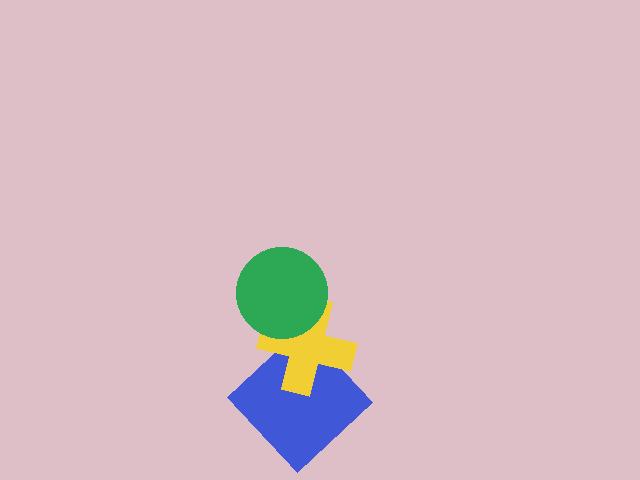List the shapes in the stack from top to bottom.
From top to bottom: the green circle, the yellow cross, the blue diamond.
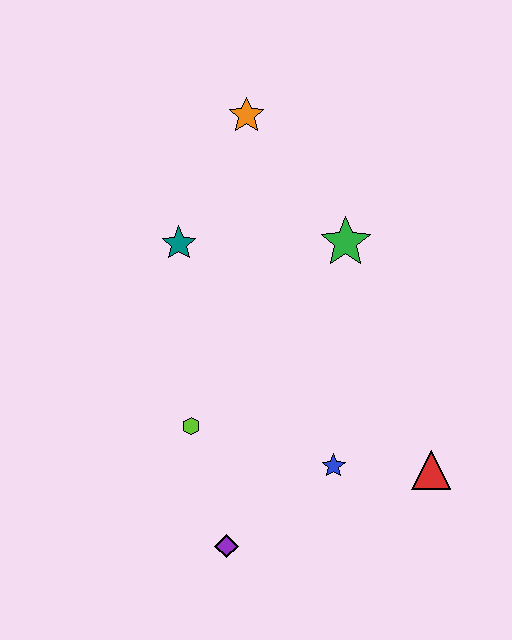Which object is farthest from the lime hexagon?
The orange star is farthest from the lime hexagon.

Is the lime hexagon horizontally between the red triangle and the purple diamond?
No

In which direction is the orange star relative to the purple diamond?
The orange star is above the purple diamond.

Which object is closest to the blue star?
The red triangle is closest to the blue star.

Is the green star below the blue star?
No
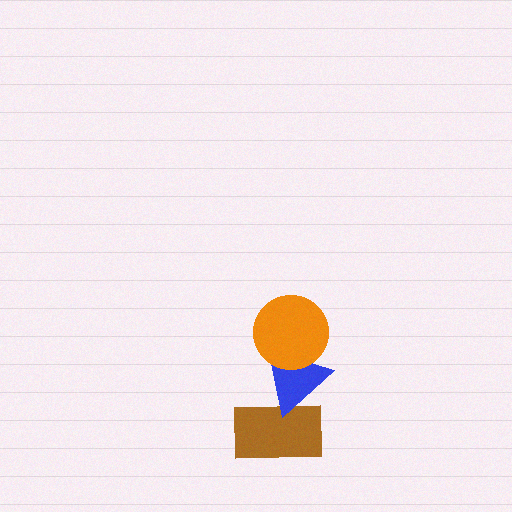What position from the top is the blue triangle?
The blue triangle is 2nd from the top.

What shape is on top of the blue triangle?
The orange circle is on top of the blue triangle.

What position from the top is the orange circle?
The orange circle is 1st from the top.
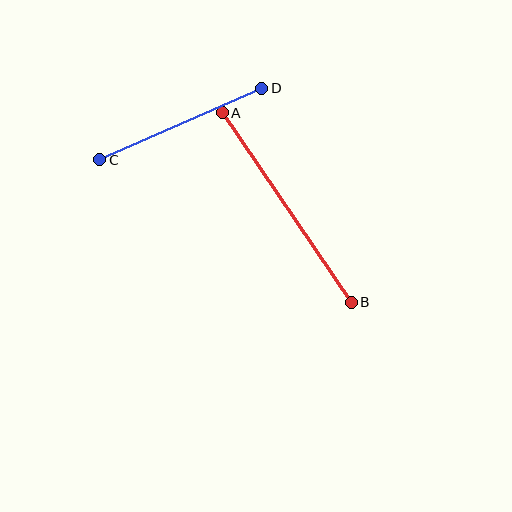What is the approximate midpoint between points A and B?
The midpoint is at approximately (287, 207) pixels.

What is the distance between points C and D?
The distance is approximately 177 pixels.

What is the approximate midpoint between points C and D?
The midpoint is at approximately (181, 124) pixels.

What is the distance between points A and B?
The distance is approximately 229 pixels.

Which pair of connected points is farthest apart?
Points A and B are farthest apart.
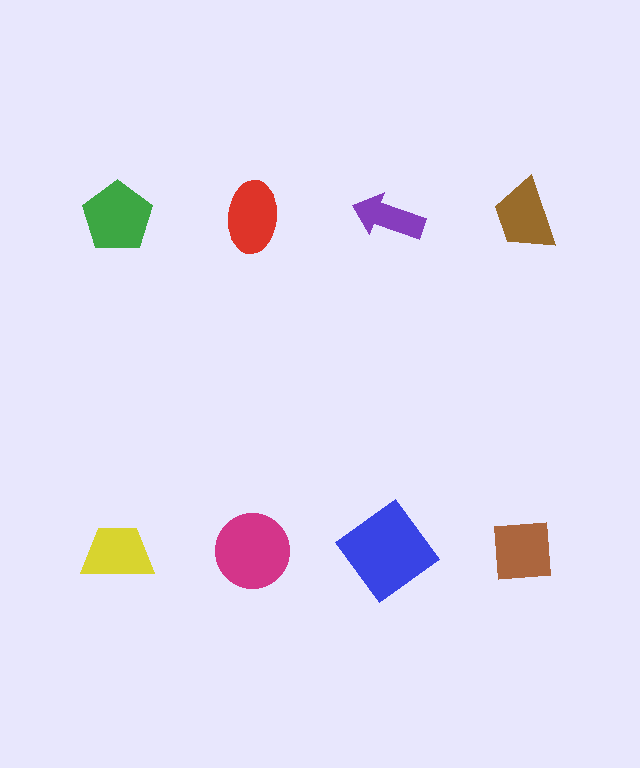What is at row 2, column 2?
A magenta circle.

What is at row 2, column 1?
A yellow trapezoid.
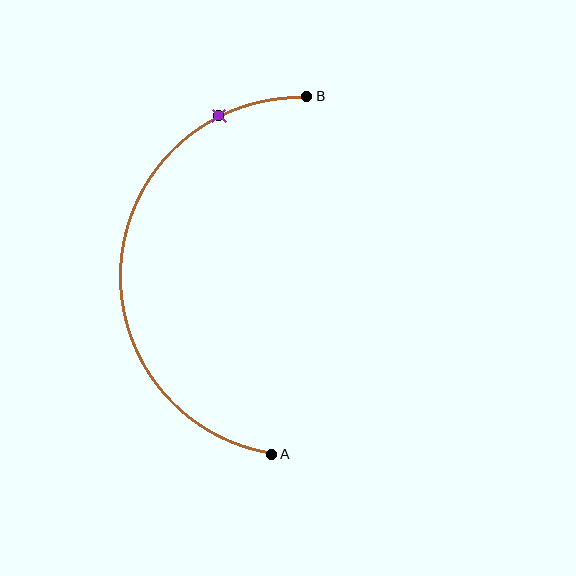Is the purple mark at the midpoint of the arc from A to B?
No. The purple mark lies on the arc but is closer to endpoint B. The arc midpoint would be at the point on the curve equidistant along the arc from both A and B.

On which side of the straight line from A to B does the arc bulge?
The arc bulges to the left of the straight line connecting A and B.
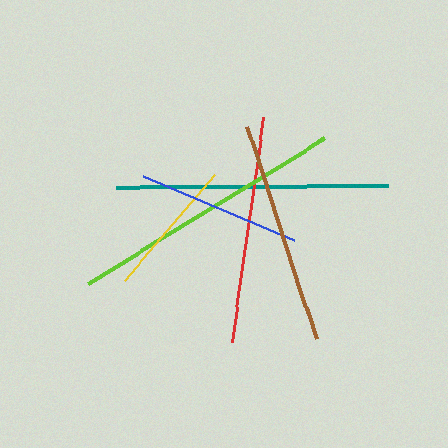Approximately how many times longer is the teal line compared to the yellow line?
The teal line is approximately 2.0 times the length of the yellow line.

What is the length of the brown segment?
The brown segment is approximately 224 pixels long.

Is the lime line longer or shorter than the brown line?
The lime line is longer than the brown line.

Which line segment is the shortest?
The yellow line is the shortest at approximately 139 pixels.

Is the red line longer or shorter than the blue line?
The red line is longer than the blue line.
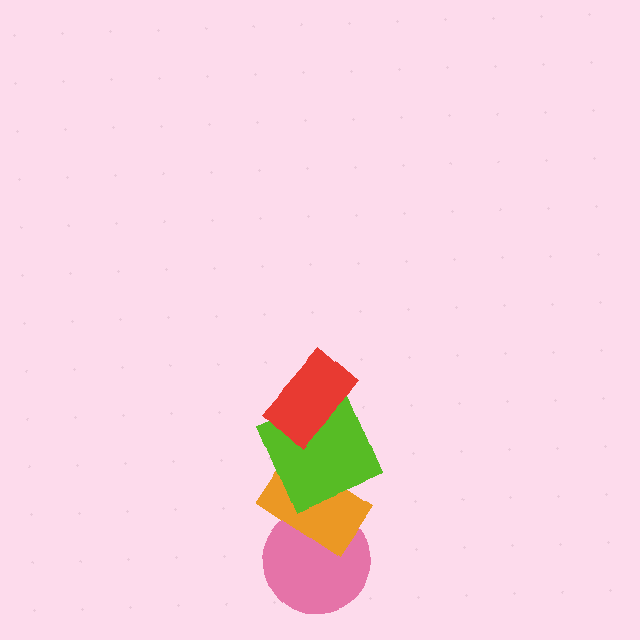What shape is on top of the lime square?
The red rectangle is on top of the lime square.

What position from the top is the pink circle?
The pink circle is 4th from the top.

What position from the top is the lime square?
The lime square is 2nd from the top.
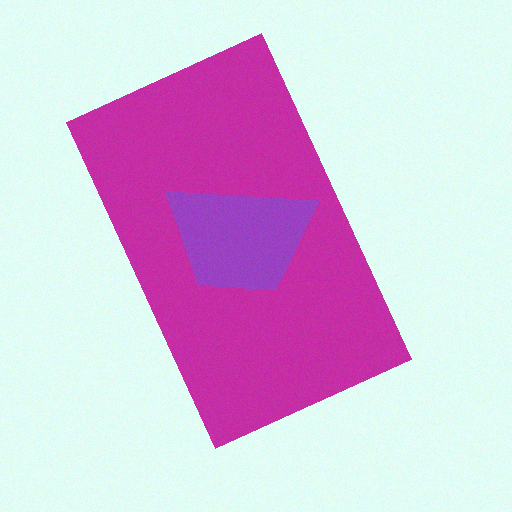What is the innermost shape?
The purple trapezoid.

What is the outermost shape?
The magenta rectangle.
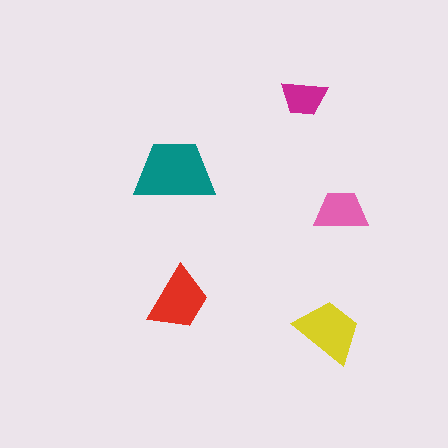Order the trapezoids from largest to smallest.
the teal one, the yellow one, the red one, the pink one, the magenta one.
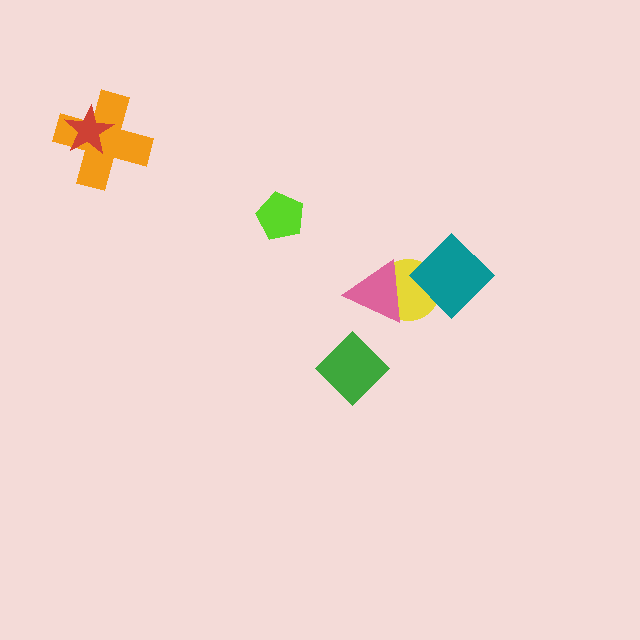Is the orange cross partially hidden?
Yes, it is partially covered by another shape.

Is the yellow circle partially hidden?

What this task involves
Only the lines from the line containing "What position from the top is the lime" through the end of the data are to be reproduced, exactly and with both ends included; pictures are omitted.

Answer to this task
What position from the top is the lime square?
The lime square is 2nd from the top.
What is the innermost shape?
The purple trapezoid.

What is the outermost shape?
The magenta rectangle.
Order the trapezoids from largest to smallest.
the teal one, the yellow one, the red one, the pink one, the magenta one.
Is the orange cross partially hidden?
Yes, it is partially covered by another shape.

Is the yellow circle partially hidden?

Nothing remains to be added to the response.